PROBLEM DESCRIPTION:
Set down the final stretch of the data, from the line that holds "What is the approximate" through the last line, both included, with pictures left out.

Generated shape exercises:

┄┄┄┄┄┄┄┄┄┄┄┄┄┄┄┄┄┄┄┄

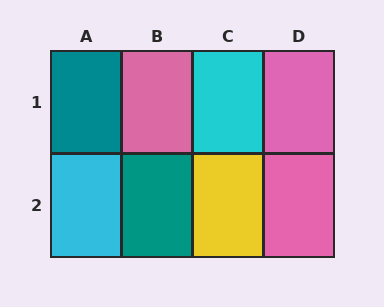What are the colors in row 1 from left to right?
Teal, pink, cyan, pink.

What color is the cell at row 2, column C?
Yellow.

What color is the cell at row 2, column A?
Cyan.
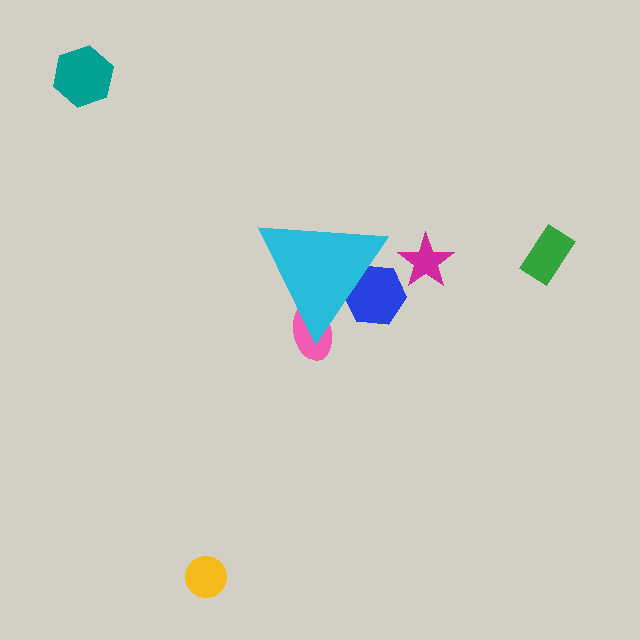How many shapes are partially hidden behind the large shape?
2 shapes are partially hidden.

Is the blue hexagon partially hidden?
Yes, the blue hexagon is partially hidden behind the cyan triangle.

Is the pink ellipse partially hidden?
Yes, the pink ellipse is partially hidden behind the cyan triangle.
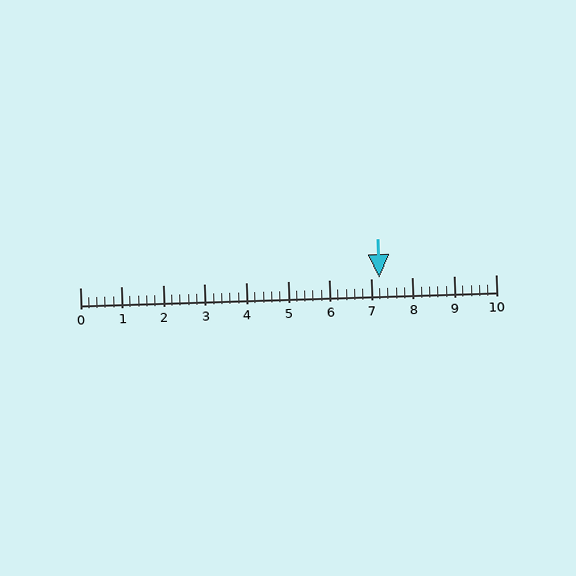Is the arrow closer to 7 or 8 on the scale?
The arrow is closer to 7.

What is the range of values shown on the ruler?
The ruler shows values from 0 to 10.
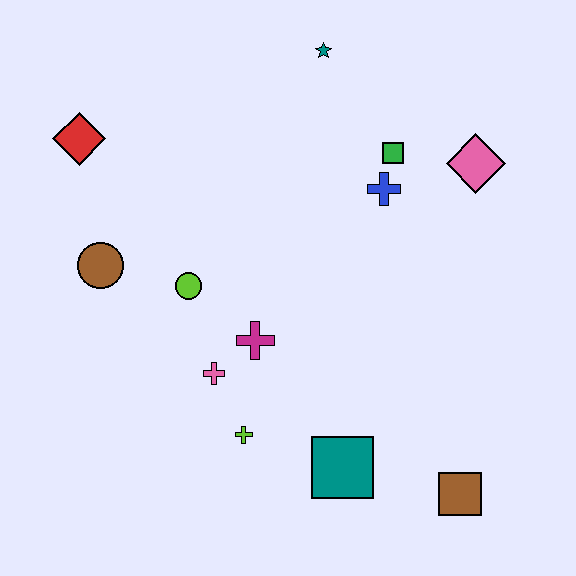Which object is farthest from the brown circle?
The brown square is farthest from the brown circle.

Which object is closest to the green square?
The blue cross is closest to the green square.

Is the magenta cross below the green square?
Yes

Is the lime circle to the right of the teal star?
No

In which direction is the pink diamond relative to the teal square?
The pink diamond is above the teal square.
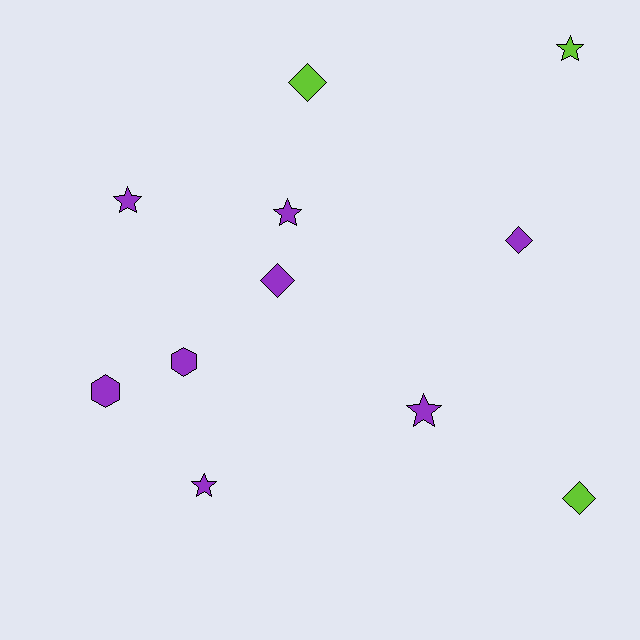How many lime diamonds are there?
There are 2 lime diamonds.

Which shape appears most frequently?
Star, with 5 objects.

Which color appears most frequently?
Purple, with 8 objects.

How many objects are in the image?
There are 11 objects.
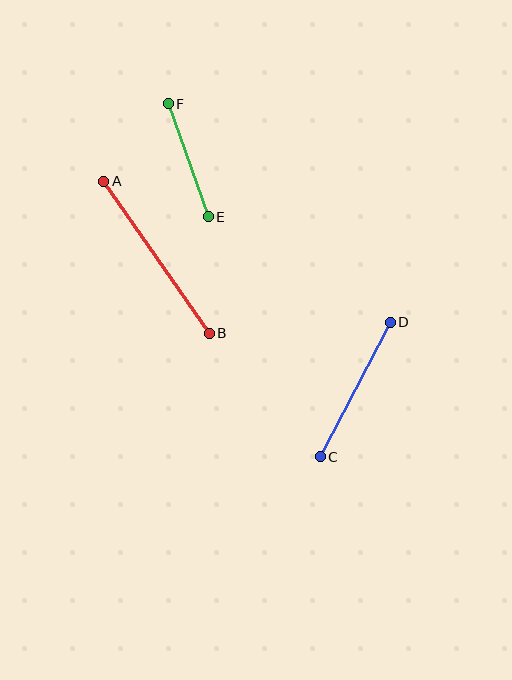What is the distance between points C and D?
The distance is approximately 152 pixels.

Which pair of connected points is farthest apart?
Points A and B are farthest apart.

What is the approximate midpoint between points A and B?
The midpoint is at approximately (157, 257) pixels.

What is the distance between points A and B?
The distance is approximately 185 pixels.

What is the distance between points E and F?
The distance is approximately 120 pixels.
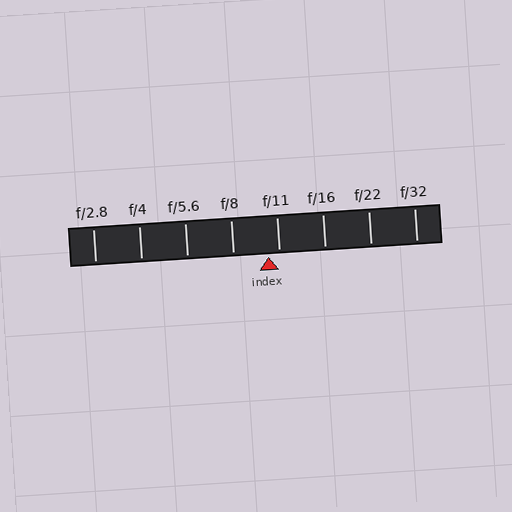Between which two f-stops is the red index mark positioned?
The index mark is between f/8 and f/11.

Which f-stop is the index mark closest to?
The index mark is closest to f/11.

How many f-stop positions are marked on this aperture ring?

┄┄┄┄┄┄┄┄┄┄┄┄┄┄┄┄┄┄┄┄

TASK RESPONSE:
What is the approximate midpoint between points A and B?
The midpoint is at approximately (157, 257) pixels.

What is the distance between points A and B?
The distance is approximately 185 pixels.

What is the distance between points E and F?
The distance is approximately 120 pixels.
Between which two f-stops is the red index mark positioned?
The index mark is between f/8 and f/11.

Which f-stop is the index mark closest to?
The index mark is closest to f/11.

How many f-stop positions are marked on this aperture ring?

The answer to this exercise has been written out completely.